- Instructions for the task -
Copy all of the entries below word for word, leaving nothing out.

[Source records]

★ ★ ★

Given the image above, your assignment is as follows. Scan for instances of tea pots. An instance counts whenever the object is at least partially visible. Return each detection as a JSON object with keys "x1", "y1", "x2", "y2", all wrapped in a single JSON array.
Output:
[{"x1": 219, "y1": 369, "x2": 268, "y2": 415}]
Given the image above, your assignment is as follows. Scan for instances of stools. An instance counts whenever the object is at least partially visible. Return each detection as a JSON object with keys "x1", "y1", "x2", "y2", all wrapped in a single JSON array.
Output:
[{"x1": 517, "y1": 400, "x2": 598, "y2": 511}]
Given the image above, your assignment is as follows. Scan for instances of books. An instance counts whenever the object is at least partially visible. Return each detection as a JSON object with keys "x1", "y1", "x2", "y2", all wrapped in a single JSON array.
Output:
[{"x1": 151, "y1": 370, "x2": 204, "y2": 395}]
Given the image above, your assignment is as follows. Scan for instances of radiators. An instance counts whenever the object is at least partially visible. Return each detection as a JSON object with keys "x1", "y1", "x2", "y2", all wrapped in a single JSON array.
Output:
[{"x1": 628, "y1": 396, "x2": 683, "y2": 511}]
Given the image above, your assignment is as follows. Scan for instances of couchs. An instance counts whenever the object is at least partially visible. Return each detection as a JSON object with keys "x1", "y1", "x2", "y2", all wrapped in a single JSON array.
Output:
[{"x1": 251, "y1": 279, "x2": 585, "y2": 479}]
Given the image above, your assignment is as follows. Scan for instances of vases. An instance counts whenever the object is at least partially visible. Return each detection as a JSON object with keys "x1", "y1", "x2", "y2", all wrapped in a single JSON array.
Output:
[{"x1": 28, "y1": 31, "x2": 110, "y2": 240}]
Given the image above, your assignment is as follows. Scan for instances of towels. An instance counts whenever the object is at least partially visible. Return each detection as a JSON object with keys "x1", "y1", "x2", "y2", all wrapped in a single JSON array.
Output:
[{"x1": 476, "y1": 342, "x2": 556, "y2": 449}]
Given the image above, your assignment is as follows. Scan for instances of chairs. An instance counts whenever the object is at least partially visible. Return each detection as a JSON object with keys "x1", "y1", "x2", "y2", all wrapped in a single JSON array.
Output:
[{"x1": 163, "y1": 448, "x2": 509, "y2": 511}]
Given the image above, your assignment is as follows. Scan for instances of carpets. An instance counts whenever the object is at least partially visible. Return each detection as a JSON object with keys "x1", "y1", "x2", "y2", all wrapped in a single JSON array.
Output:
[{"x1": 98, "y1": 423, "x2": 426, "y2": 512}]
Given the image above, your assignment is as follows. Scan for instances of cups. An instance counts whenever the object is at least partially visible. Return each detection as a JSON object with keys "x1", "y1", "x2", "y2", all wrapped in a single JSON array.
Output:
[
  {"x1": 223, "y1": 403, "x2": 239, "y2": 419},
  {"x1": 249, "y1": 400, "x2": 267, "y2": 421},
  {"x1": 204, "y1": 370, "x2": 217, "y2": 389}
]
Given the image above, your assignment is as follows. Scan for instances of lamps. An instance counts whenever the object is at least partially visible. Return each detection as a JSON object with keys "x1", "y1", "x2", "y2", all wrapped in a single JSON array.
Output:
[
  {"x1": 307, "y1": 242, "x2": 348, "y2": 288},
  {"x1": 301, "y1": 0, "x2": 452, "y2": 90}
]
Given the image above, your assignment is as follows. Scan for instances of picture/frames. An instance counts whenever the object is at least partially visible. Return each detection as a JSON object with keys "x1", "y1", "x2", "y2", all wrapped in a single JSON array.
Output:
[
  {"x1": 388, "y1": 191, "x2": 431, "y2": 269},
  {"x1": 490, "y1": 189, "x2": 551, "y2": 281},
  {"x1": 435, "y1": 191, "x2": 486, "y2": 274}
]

★ ★ ★

- Solution to this exercise -
Given the image above, your assignment is as follows. Scan for instances of tea pots. An instance counts whenever the object is at least partially visible. Return each detection as a JSON object with keys "x1", "y1", "x2", "y2", all wrapped in a single JSON array.
Output:
[{"x1": 219, "y1": 369, "x2": 268, "y2": 415}]
Given the image above, your assignment is as follows. Scan for instances of stools. An instance counts whenever the object is at least partially visible. Return each detection as a JSON object with keys "x1", "y1", "x2", "y2", all wrapped in a single JSON array.
Output:
[{"x1": 517, "y1": 400, "x2": 598, "y2": 511}]
Given the image above, your assignment is as follows. Scan for instances of books. An instance counts whenever the object is at least partially visible. Return each detection as a JSON object with keys "x1", "y1", "x2", "y2", all wrapped in a single JSON array.
Output:
[{"x1": 151, "y1": 370, "x2": 204, "y2": 395}]
Given the image above, your assignment is as follows. Scan for instances of radiators. An instance counts whenever the object is at least partially visible. Return each detection as a JSON object with keys "x1", "y1", "x2", "y2", all wrapped in a single JSON array.
Output:
[{"x1": 628, "y1": 396, "x2": 683, "y2": 511}]
Given the image above, your assignment is as follows. Scan for instances of couchs. An instance counts whenever the object is at least partially visible. Return each detection as a JSON object with keys "x1", "y1", "x2", "y2", all wrapped in a single JSON array.
Output:
[{"x1": 251, "y1": 279, "x2": 585, "y2": 479}]
Given the image above, your assignment is as follows. Scan for instances of vases. An instance counts whenever the object is at least partially visible. Return each detection as a JSON object with keys "x1", "y1", "x2", "y2", all wrapped in a single JSON array.
Output:
[{"x1": 28, "y1": 31, "x2": 110, "y2": 240}]
Given the image above, your assignment is as follows. Scan for instances of towels. An instance counts whenever the object is at least partially visible. Return each detection as a JSON object with keys "x1", "y1", "x2", "y2", all wrapped in a single JSON array.
Output:
[{"x1": 476, "y1": 342, "x2": 556, "y2": 449}]
Given the image above, your assignment is as follows. Scan for instances of chairs. An instance counts whenever the object is at least partially visible. Return each detection as a JSON object with keys "x1", "y1", "x2", "y2", all wrapped in a single JSON array.
Output:
[{"x1": 163, "y1": 448, "x2": 509, "y2": 511}]
Given the image above, your assignment is as follows. Scan for instances of carpets. An instance counts whenever the object is at least partially visible. Return each detection as a JSON object with keys "x1", "y1", "x2", "y2", all wrapped in a single JSON array.
Output:
[{"x1": 98, "y1": 423, "x2": 426, "y2": 512}]
Given the image above, your assignment is as follows. Scan for instances of cups. An instance counts whenever the object is at least partially visible. Return each detection as a JSON object with keys "x1", "y1", "x2", "y2", all wrapped in a single JSON array.
Output:
[
  {"x1": 223, "y1": 403, "x2": 239, "y2": 419},
  {"x1": 249, "y1": 400, "x2": 267, "y2": 421},
  {"x1": 204, "y1": 370, "x2": 217, "y2": 389}
]
Given the image above, your assignment is as follows. Scan for instances of lamps. An instance counts whenever the object is at least partially visible. Return each detection as a JSON object with keys "x1", "y1", "x2", "y2", all wrapped in a single JSON array.
Output:
[
  {"x1": 307, "y1": 242, "x2": 348, "y2": 288},
  {"x1": 301, "y1": 0, "x2": 452, "y2": 90}
]
Given the image above, your assignment is as follows. Scan for instances of picture/frames. An instance counts whenever the object is at least partially visible. Return each detection as a JSON object with keys "x1", "y1", "x2", "y2", all wrapped in a single JSON array.
Output:
[
  {"x1": 388, "y1": 191, "x2": 431, "y2": 269},
  {"x1": 490, "y1": 189, "x2": 551, "y2": 281},
  {"x1": 435, "y1": 191, "x2": 486, "y2": 274}
]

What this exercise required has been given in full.